Data for this exercise —
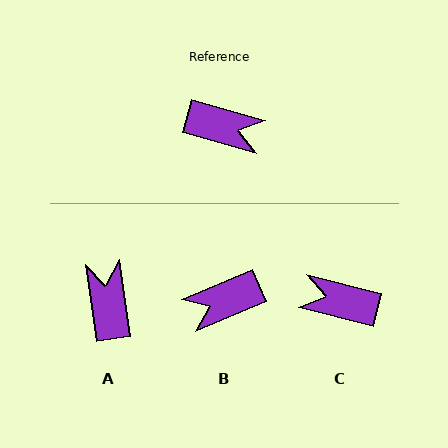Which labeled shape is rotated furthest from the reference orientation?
C, about 178 degrees away.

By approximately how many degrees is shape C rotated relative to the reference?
Approximately 178 degrees clockwise.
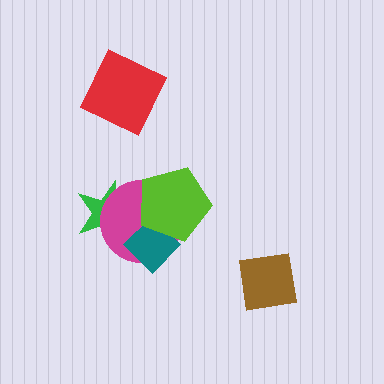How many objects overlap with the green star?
1 object overlaps with the green star.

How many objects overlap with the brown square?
0 objects overlap with the brown square.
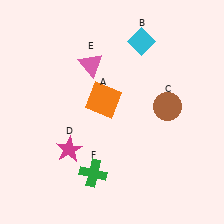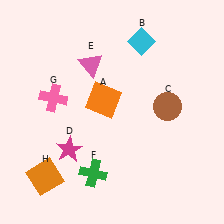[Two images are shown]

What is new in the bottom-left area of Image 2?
An orange diamond (H) was added in the bottom-left area of Image 2.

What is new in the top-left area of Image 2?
A pink cross (G) was added in the top-left area of Image 2.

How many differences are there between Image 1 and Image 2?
There are 2 differences between the two images.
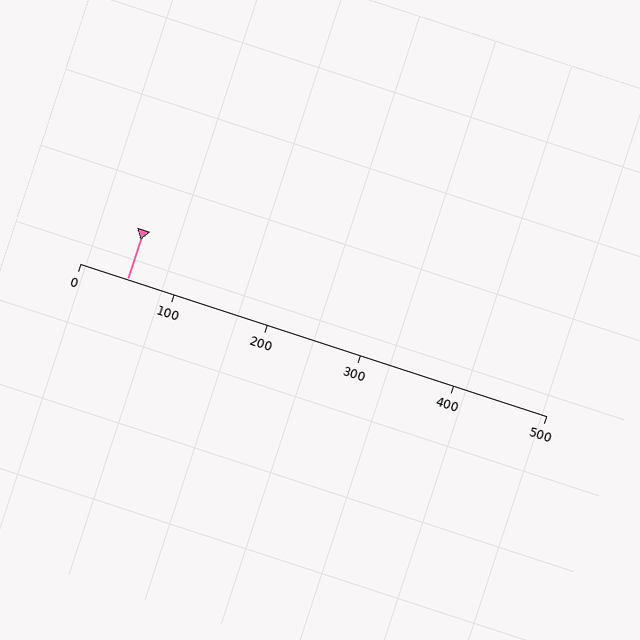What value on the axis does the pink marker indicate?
The marker indicates approximately 50.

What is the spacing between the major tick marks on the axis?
The major ticks are spaced 100 apart.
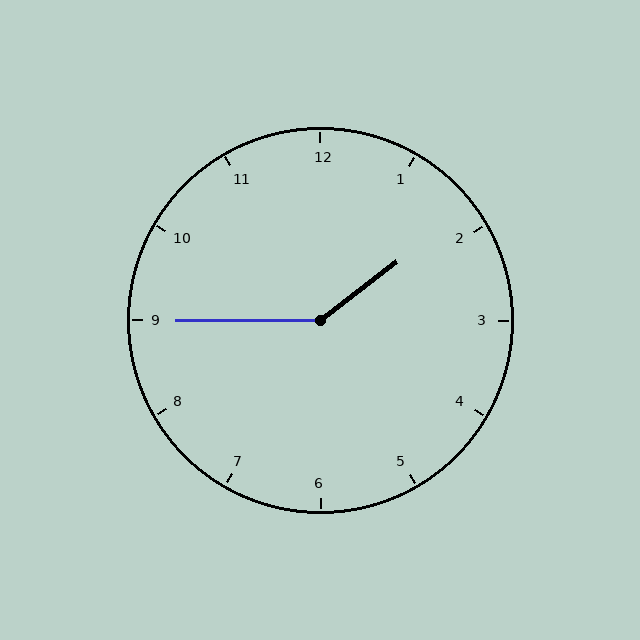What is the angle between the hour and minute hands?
Approximately 142 degrees.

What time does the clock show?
1:45.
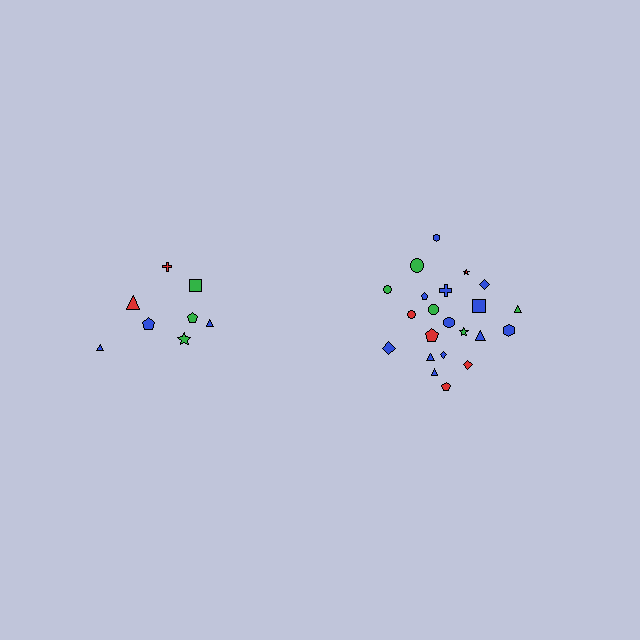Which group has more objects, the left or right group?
The right group.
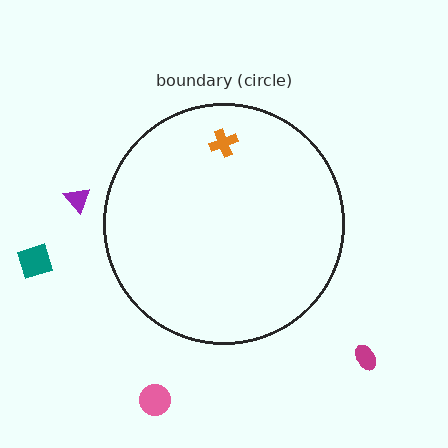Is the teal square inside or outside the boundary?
Outside.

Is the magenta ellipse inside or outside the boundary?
Outside.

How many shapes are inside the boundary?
1 inside, 4 outside.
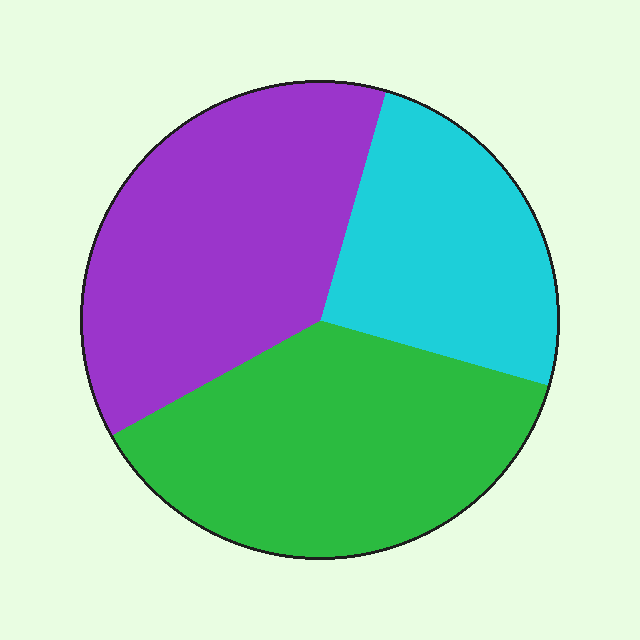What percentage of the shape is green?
Green takes up about three eighths (3/8) of the shape.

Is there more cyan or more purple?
Purple.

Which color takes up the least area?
Cyan, at roughly 25%.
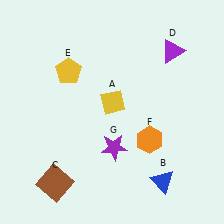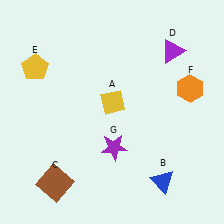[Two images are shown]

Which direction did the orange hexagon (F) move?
The orange hexagon (F) moved up and to the right.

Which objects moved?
The objects that moved are: the yellow pentagon (E), the orange hexagon (F).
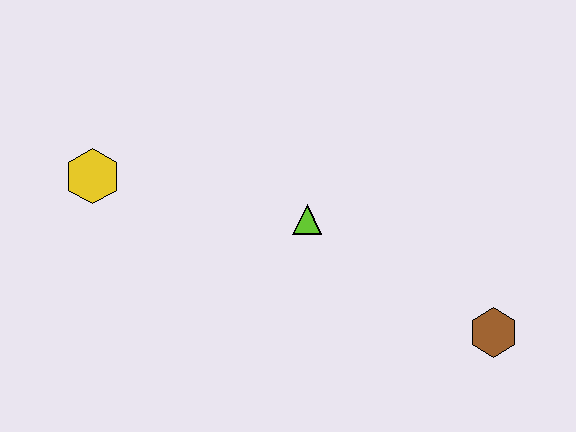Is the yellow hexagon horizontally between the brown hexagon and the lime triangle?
No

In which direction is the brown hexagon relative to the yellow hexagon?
The brown hexagon is to the right of the yellow hexagon.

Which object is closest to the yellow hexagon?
The lime triangle is closest to the yellow hexagon.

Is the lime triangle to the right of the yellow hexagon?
Yes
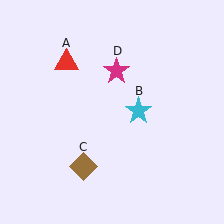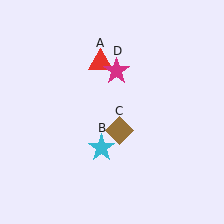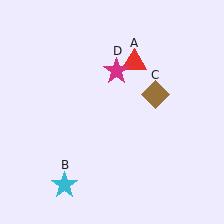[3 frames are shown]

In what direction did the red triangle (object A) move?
The red triangle (object A) moved right.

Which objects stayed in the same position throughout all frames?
Magenta star (object D) remained stationary.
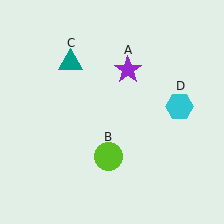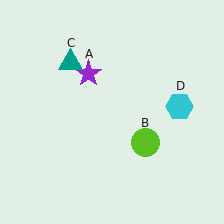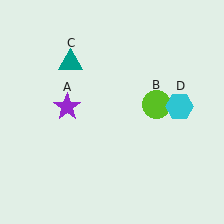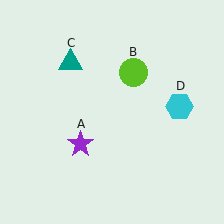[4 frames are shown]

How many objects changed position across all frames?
2 objects changed position: purple star (object A), lime circle (object B).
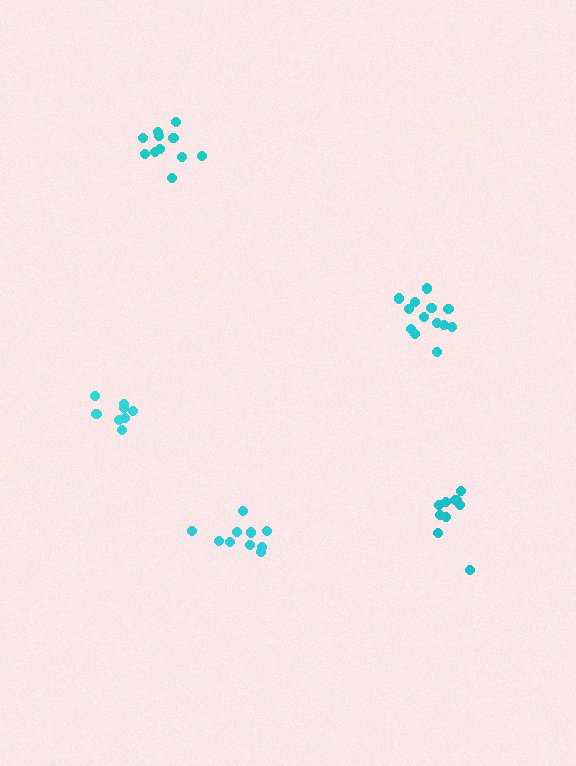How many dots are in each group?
Group 1: 10 dots, Group 2: 13 dots, Group 3: 11 dots, Group 4: 8 dots, Group 5: 11 dots (53 total).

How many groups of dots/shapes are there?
There are 5 groups.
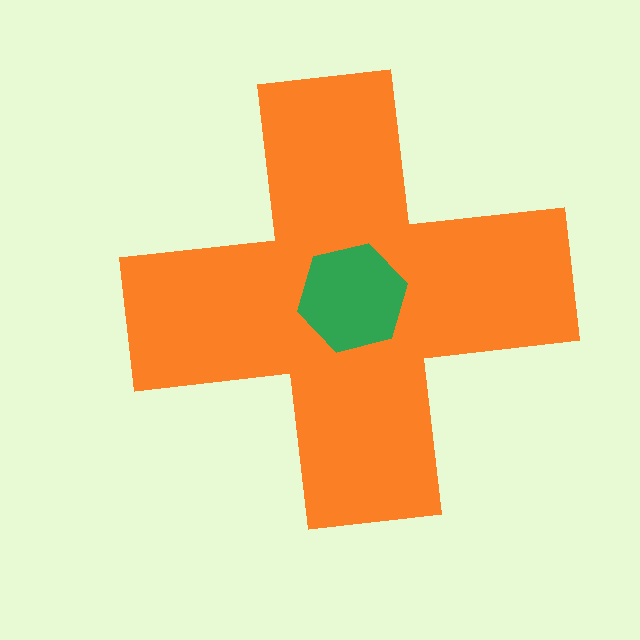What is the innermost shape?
The green hexagon.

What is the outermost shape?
The orange cross.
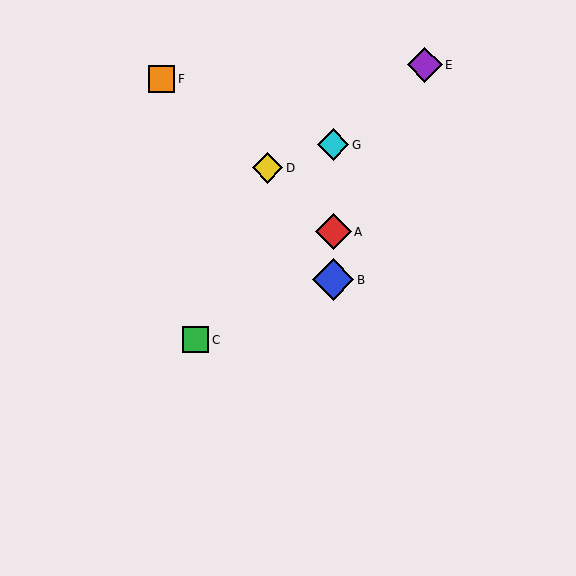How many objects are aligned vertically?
3 objects (A, B, G) are aligned vertically.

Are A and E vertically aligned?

Given instruction — Set down the lines of the records above exactly, apart from the pictures.

Solution to this exercise —
Which labeled shape is rotated furthest from the reference orientation?
C, about 178 degrees away.

By approximately how many degrees is shape C rotated relative to the reference?
Approximately 178 degrees clockwise.
How many objects overlap with the green star?
1 object overlaps with the green star.

How many objects overlap with the brown square?
0 objects overlap with the brown square.
[Two images are shown]

What is new in the bottom-left area of Image 2?
An orange diamond (H) was added in the bottom-left area of Image 2.

What is new in the top-left area of Image 2?
A pink cross (G) was added in the top-left area of Image 2.

How many differences are there between Image 1 and Image 2?
There are 2 differences between the two images.
What value on the axis does the pink marker indicate?
The marker indicates approximately 50.

What is the spacing between the major tick marks on the axis?
The major ticks are spaced 100 apart.
What is the angle between the hour and minute hands?
Approximately 142 degrees.

What time does the clock show?
1:45.
Which group has more objects, the left or right group?
The right group.
Is the teal square inside or outside the boundary?
Outside.

Is the magenta ellipse inside or outside the boundary?
Outside.

How many shapes are inside the boundary?
1 inside, 4 outside.
What percentage of the shape is green?
Green takes up about three eighths (3/8) of the shape.

Is there more cyan or more purple?
Purple.

Which color takes up the least area?
Cyan, at roughly 25%.
[Two images are shown]

Which direction did the orange hexagon (F) move?
The orange hexagon (F) moved up and to the right.

Which objects moved?
The objects that moved are: the yellow pentagon (E), the orange hexagon (F).
Is the yellow hexagon horizontally between the brown hexagon and the lime triangle?
No

In which direction is the brown hexagon relative to the yellow hexagon?
The brown hexagon is to the right of the yellow hexagon.

Which object is closest to the yellow hexagon?
The lime triangle is closest to the yellow hexagon.

Is the lime triangle to the right of the yellow hexagon?
Yes
[3 frames are shown]

In what direction did the red triangle (object A) move?
The red triangle (object A) moved right.

Which objects stayed in the same position throughout all frames?
Magenta star (object D) remained stationary.
[4 frames are shown]

How many objects changed position across all frames?
2 objects changed position: purple star (object A), lime circle (object B).
How many dots are in each group?
Group 1: 10 dots, Group 2: 13 dots, Group 3: 11 dots, Group 4: 8 dots, Group 5: 11 dots (53 total).

How many groups of dots/shapes are there?
There are 5 groups.
What is the innermost shape?
The green hexagon.

What is the outermost shape?
The orange cross.
How many objects are aligned vertically?
3 objects (A, B, G) are aligned vertically.

Are A and E vertically aligned?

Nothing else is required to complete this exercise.